### AIM OF THE EXERCISE
Quote the lines below from the one containing "What is the outermost shape?" to the final line, both ends included; exclude the pictures.

----------------------------------------

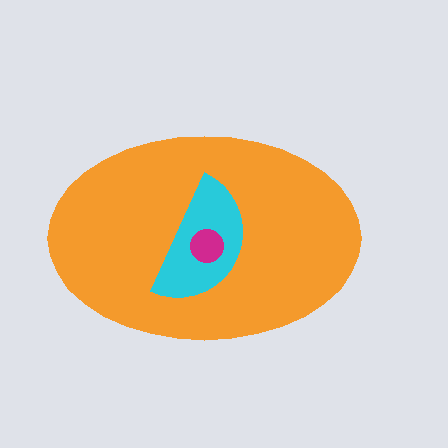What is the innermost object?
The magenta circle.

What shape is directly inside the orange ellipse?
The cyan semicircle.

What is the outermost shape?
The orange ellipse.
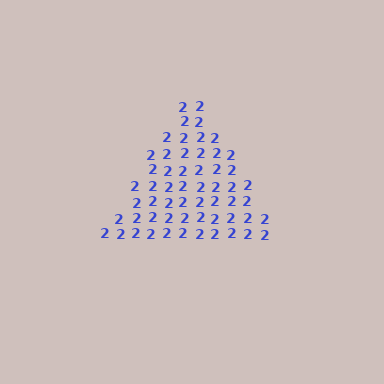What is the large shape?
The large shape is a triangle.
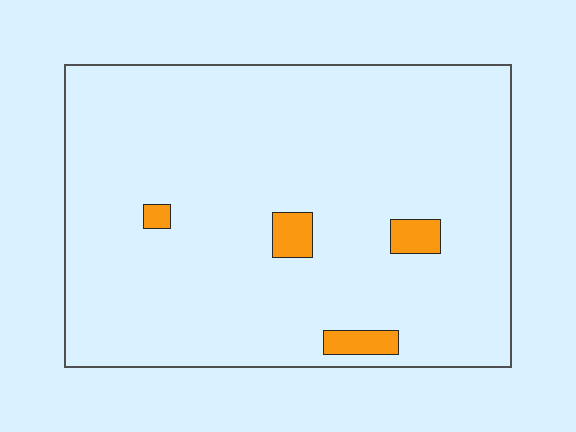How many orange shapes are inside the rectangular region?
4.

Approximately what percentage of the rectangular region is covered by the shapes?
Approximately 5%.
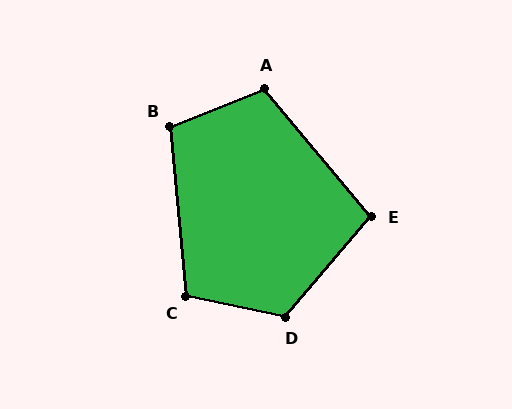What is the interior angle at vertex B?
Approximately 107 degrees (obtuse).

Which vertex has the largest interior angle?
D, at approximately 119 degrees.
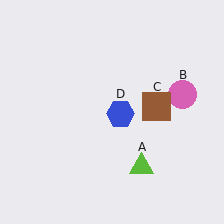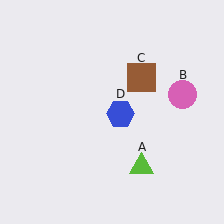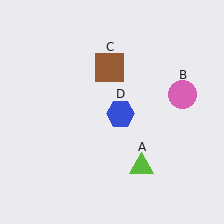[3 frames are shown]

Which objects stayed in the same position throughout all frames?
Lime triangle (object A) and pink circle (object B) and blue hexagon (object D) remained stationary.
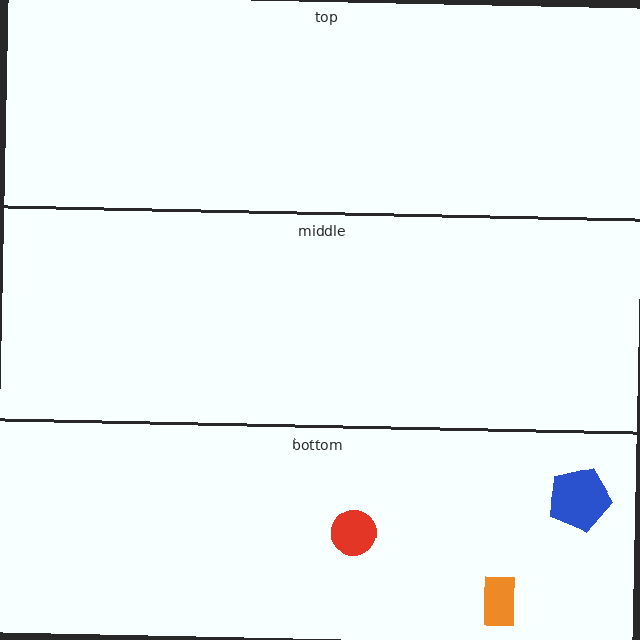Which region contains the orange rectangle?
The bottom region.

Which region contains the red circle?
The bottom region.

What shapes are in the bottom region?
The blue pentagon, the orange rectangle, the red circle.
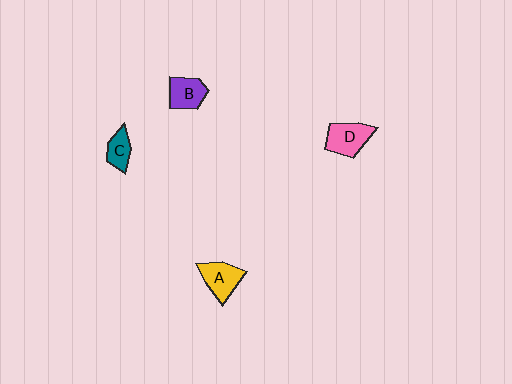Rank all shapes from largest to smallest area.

----------------------------------------

### SOLUTION
What is the outermost shape?
The orange ellipse.
What is the large shape?
The large shape is a triangle.
How many orange shapes are inside the rectangular region?
4.

Approximately what percentage of the rectangular region is covered by the shapes?
Approximately 5%.
What is the interior angle at vertex B?
Approximately 107 degrees (obtuse).

Which vertex has the largest interior angle?
D, at approximately 119 degrees.
[3 frames are shown]

Which objects stayed in the same position throughout all frames?
Lime triangle (object A) and pink circle (object B) and blue hexagon (object D) remained stationary.
Which region contains the orange rectangle?
The bottom region.

Which region contains the red circle?
The bottom region.

What shapes are in the bottom region?
The blue pentagon, the orange rectangle, the red circle.
Rank all shapes from largest to smallest area.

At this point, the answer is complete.